- EXERCISE DETAILS -
Pictures stay out of the copy; restate everything else in the material exactly.

- RECORD EXCERPTS -
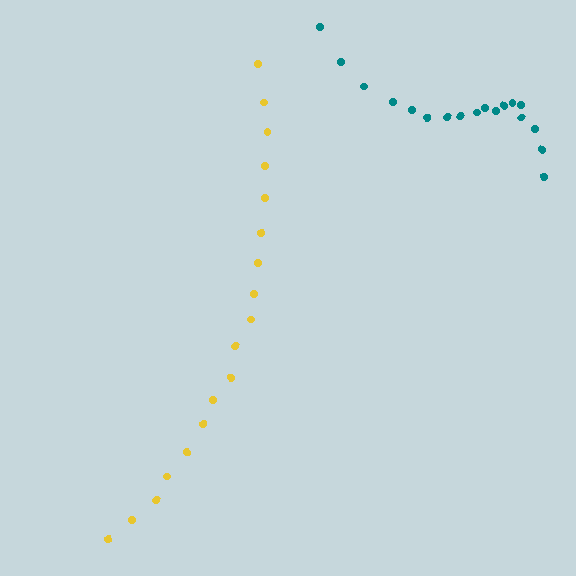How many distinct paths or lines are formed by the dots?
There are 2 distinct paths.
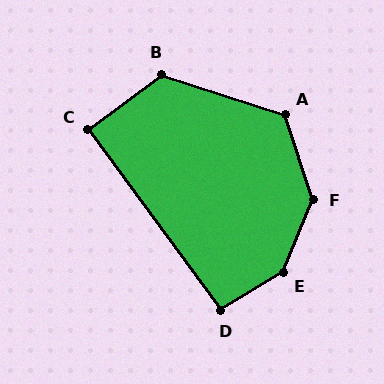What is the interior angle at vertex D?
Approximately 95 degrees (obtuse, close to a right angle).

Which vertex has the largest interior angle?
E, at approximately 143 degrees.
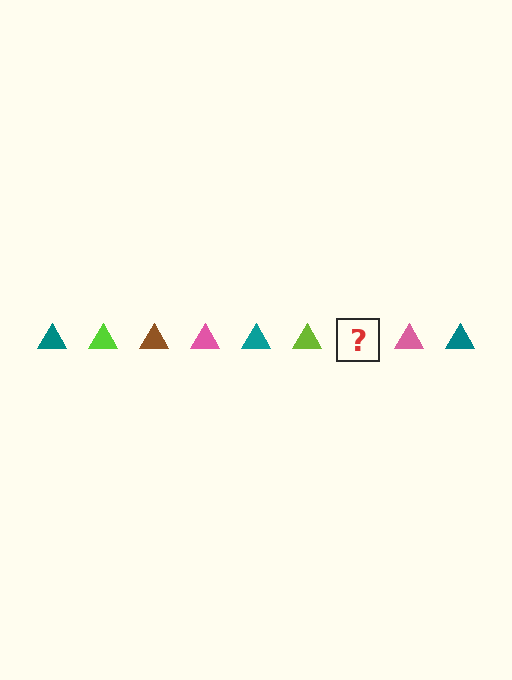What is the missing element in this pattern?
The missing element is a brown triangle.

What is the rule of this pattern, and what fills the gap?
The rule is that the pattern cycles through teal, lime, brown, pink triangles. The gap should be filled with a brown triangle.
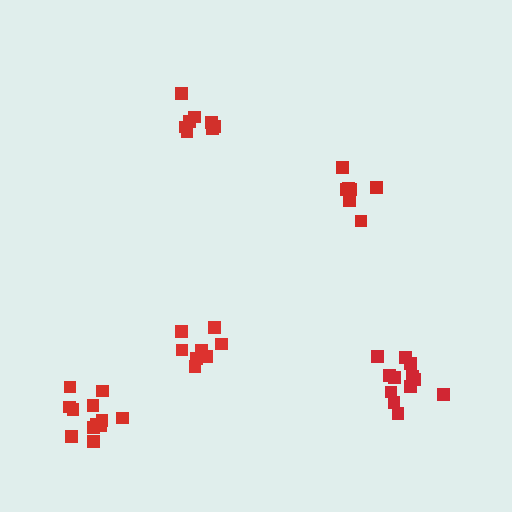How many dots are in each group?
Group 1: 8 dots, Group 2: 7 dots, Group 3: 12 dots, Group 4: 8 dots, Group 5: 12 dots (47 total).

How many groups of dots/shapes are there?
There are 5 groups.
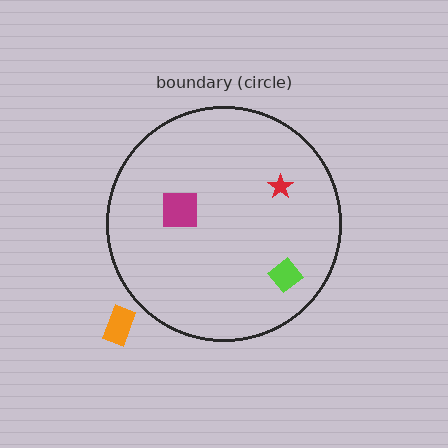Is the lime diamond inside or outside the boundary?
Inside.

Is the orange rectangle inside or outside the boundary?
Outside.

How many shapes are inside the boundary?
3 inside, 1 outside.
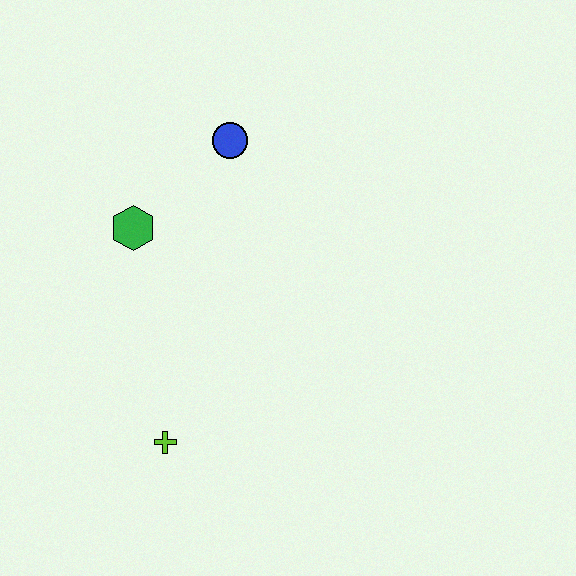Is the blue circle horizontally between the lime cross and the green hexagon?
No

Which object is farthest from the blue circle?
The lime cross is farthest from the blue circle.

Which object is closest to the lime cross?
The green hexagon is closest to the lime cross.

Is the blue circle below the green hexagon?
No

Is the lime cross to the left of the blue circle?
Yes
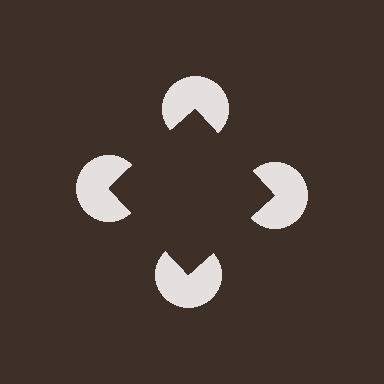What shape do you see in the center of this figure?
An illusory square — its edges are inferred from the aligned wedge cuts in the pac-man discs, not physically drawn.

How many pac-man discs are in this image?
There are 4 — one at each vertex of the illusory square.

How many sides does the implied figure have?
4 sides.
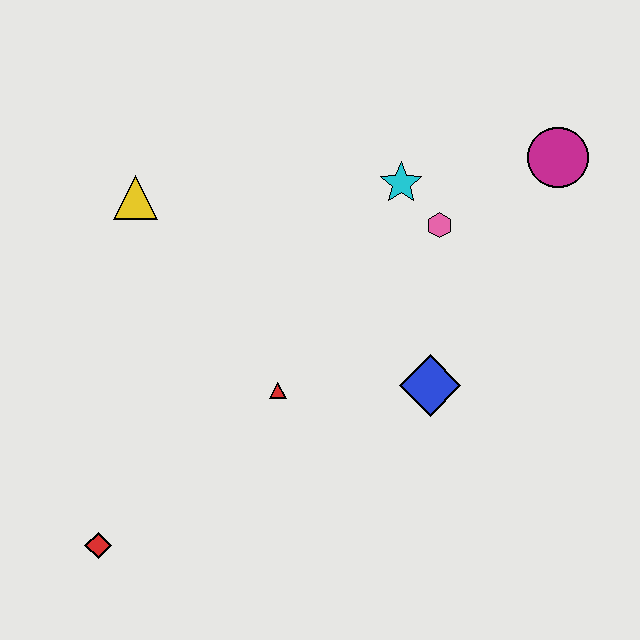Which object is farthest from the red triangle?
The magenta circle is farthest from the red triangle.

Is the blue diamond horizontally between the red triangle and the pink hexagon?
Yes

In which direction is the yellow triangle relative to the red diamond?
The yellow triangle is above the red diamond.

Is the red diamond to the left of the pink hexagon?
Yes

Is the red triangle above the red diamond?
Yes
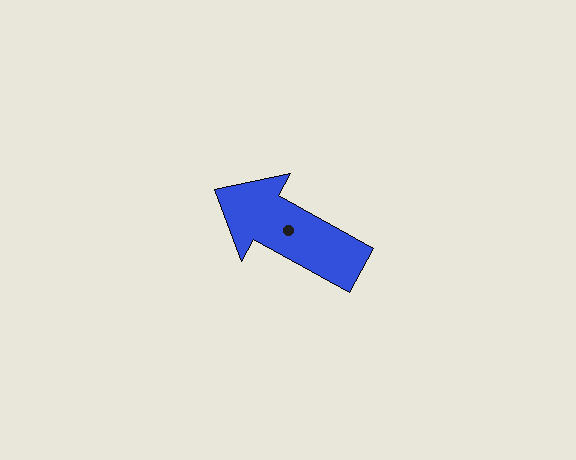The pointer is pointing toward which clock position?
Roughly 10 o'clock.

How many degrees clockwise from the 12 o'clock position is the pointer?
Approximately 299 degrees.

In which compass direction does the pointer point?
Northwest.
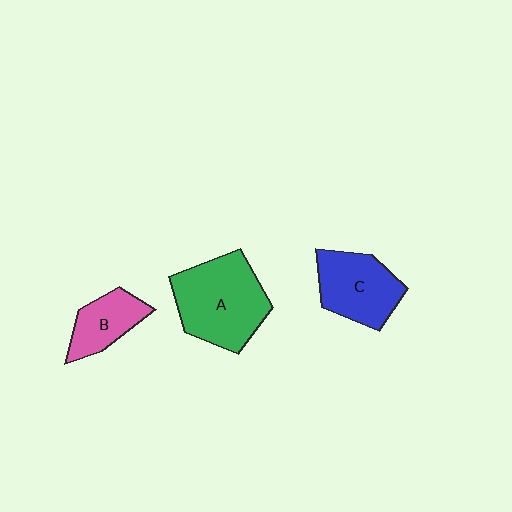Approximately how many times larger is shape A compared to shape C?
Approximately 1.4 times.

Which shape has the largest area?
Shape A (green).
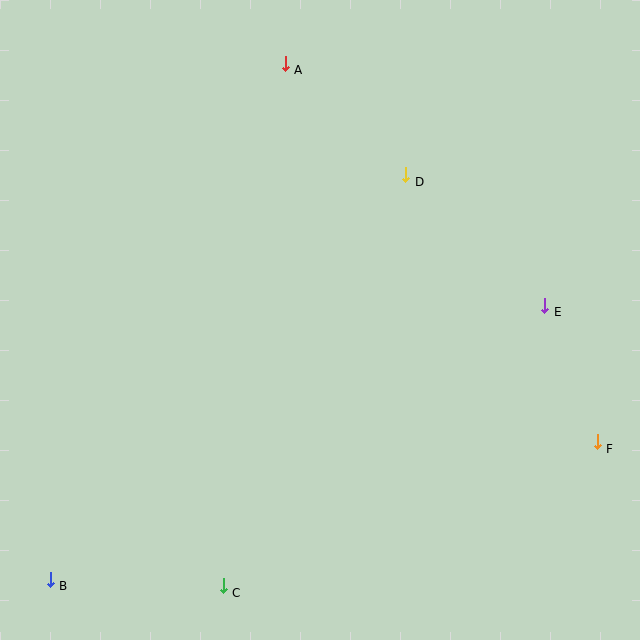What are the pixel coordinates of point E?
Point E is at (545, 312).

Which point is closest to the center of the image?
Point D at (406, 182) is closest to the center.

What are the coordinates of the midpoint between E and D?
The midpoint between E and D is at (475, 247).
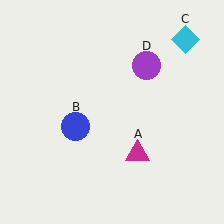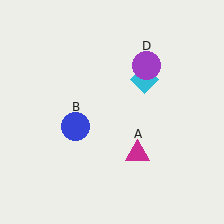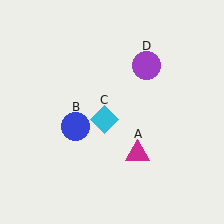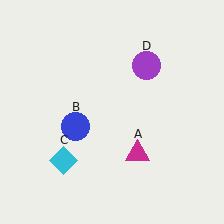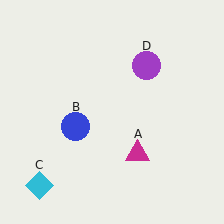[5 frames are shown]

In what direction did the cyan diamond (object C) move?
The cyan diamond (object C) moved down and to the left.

- ANSWER TO THIS EXERCISE -
How many distinct paths or lines are formed by the dots?
There are 2 distinct paths.
What is the interior angle at vertex D?
Approximately 95 degrees (obtuse, close to a right angle).

Which vertex has the largest interior angle?
E, at approximately 143 degrees.
What is the missing element in this pattern?
The missing element is a brown triangle.

What is the rule of this pattern, and what fills the gap?
The rule is that the pattern cycles through teal, lime, brown, pink triangles. The gap should be filled with a brown triangle.
How many dots are in each group?
Group 1: 8 dots, Group 2: 7 dots, Group 3: 12 dots, Group 4: 8 dots, Group 5: 12 dots (47 total).

How many groups of dots/shapes are there?
There are 5 groups.
Is the lime diamond inside or outside the boundary?
Inside.

Is the orange rectangle inside or outside the boundary?
Outside.

How many shapes are inside the boundary?
3 inside, 1 outside.
Is the blue circle horizontally between the lime cross and the green hexagon?
No

Which object is farthest from the blue circle?
The lime cross is farthest from the blue circle.

Which object is closest to the lime cross?
The green hexagon is closest to the lime cross.

Is the blue circle below the green hexagon?
No

Is the lime cross to the left of the blue circle?
Yes
What shape do you see in the center of this figure?
An illusory square — its edges are inferred from the aligned wedge cuts in the pac-man discs, not physically drawn.

How many pac-man discs are in this image?
There are 4 — one at each vertex of the illusory square.

How many sides does the implied figure have?
4 sides.
Which object is farthest from the red triangle?
The magenta circle is farthest from the red triangle.

Is the blue diamond horizontally between the red triangle and the pink hexagon?
Yes

In which direction is the yellow triangle relative to the red diamond?
The yellow triangle is above the red diamond.

Is the red diamond to the left of the pink hexagon?
Yes

Is the red triangle above the red diamond?
Yes
The pointer is pointing toward which clock position?
Roughly 10 o'clock.

How many degrees clockwise from the 12 o'clock position is the pointer?
Approximately 299 degrees.

In which compass direction does the pointer point?
Northwest.
Approximately how many times larger is shape A compared to shape C?
Approximately 1.4 times.

Which shape has the largest area?
Shape A (green).
What are the pixel coordinates of point E?
Point E is at (545, 312).

Which point is closest to the center of the image?
Point D at (406, 182) is closest to the center.

What are the coordinates of the midpoint between E and D?
The midpoint between E and D is at (475, 247).
[5 frames are shown]

In what direction did the cyan diamond (object C) move?
The cyan diamond (object C) moved down and to the left.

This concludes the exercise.